Transcribe every entry word for word. Skip the pictures.

(Records about rendered figures)
>> start

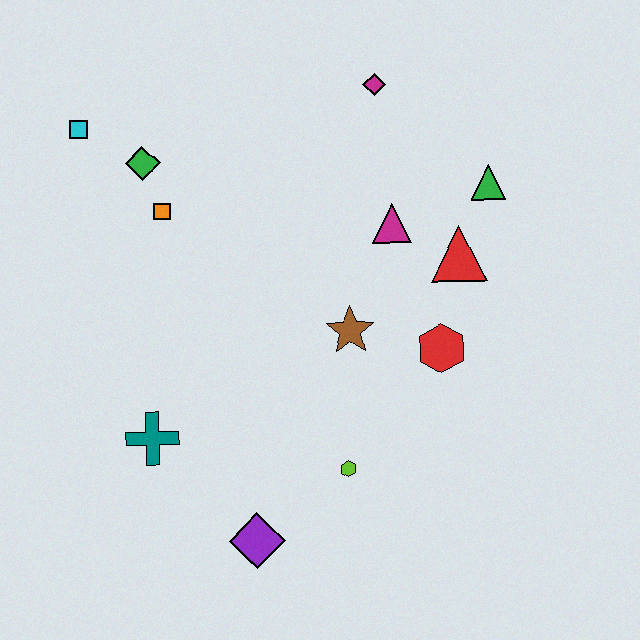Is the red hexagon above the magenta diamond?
No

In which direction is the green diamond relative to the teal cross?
The green diamond is above the teal cross.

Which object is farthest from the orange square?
The purple diamond is farthest from the orange square.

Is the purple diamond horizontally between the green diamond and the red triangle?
Yes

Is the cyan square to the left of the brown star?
Yes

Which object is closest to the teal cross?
The purple diamond is closest to the teal cross.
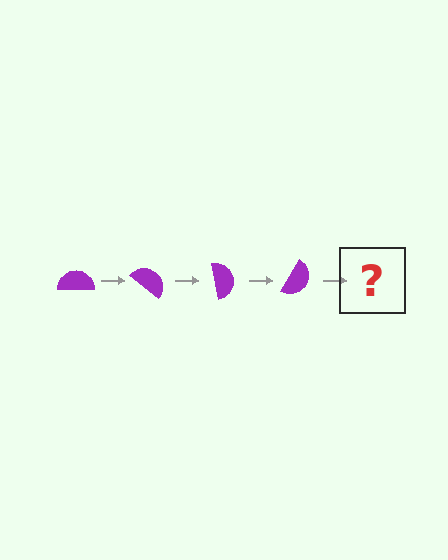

>> end

Final result
Is the red hexagon above the magenta diamond?
No

In which direction is the green diamond relative to the teal cross?
The green diamond is above the teal cross.

Which object is farthest from the orange square?
The purple diamond is farthest from the orange square.

Is the purple diamond horizontally between the green diamond and the red triangle?
Yes

Is the cyan square to the left of the brown star?
Yes

Which object is closest to the teal cross?
The purple diamond is closest to the teal cross.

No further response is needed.